[START Extracted records]

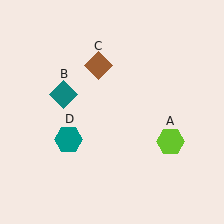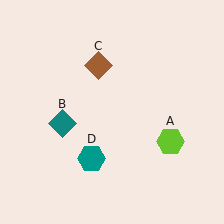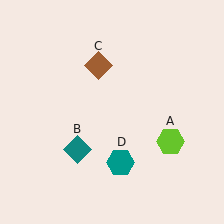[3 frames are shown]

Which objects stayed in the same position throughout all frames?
Lime hexagon (object A) and brown diamond (object C) remained stationary.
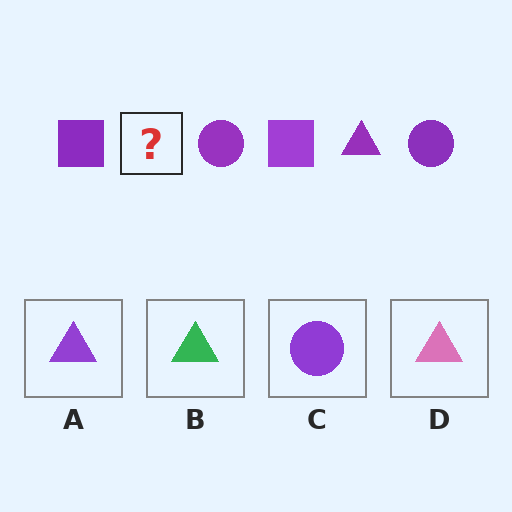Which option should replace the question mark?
Option A.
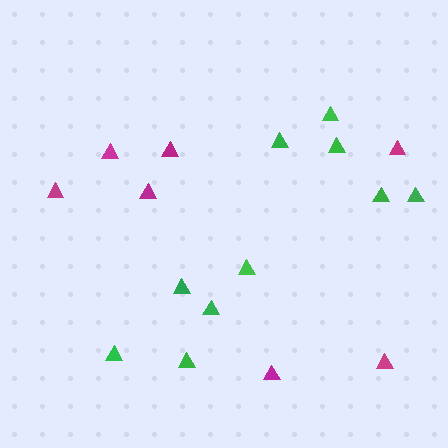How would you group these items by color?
There are 2 groups: one group of magenta triangles (7) and one group of green triangles (10).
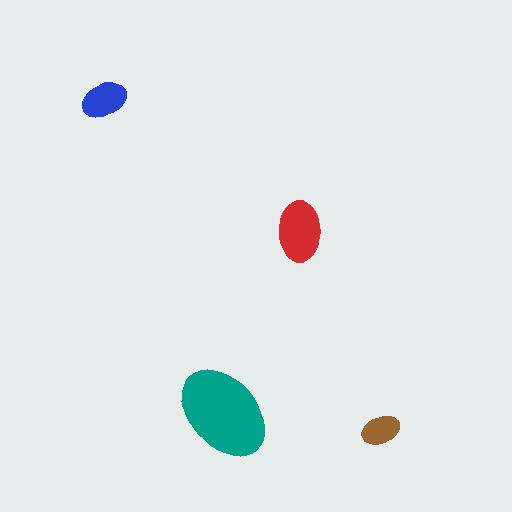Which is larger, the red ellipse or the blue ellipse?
The red one.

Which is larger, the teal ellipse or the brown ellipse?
The teal one.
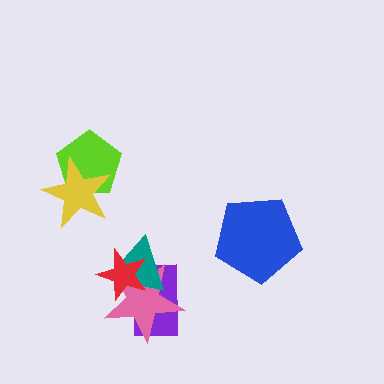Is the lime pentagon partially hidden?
Yes, it is partially covered by another shape.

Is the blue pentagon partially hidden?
No, no other shape covers it.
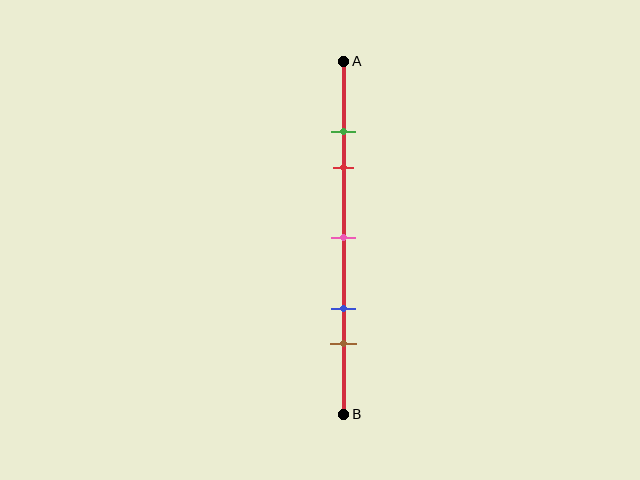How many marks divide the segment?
There are 5 marks dividing the segment.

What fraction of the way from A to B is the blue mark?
The blue mark is approximately 70% (0.7) of the way from A to B.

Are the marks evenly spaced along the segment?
No, the marks are not evenly spaced.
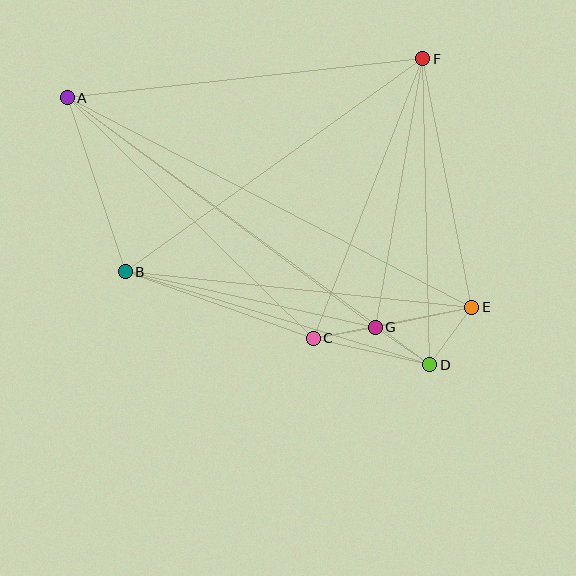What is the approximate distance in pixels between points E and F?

[END Extracted records]

# What is needed
Leave the pictures out, and reproduce only the lines from the line holding "Which option should" through the last line of the material, both included.

# Right answer
Which option should replace the question mark?
Option A.
How would you group these items by color?
There are 2 groups: one group of magenta triangles (7) and one group of green triangles (10).
Which is larger, the red ellipse or the blue ellipse?
The red one.

Which is larger, the teal ellipse or the brown ellipse?
The teal one.
Is the lime pentagon partially hidden?
Yes, it is partially covered by another shape.

Is the blue pentagon partially hidden?
No, no other shape covers it.
How many marks divide the segment?
There are 5 marks dividing the segment.

What fraction of the way from A to B is the blue mark?
The blue mark is approximately 70% (0.7) of the way from A to B.

Are the marks evenly spaced along the segment?
No, the marks are not evenly spaced.
What is the approximate distance in pixels between points E and F?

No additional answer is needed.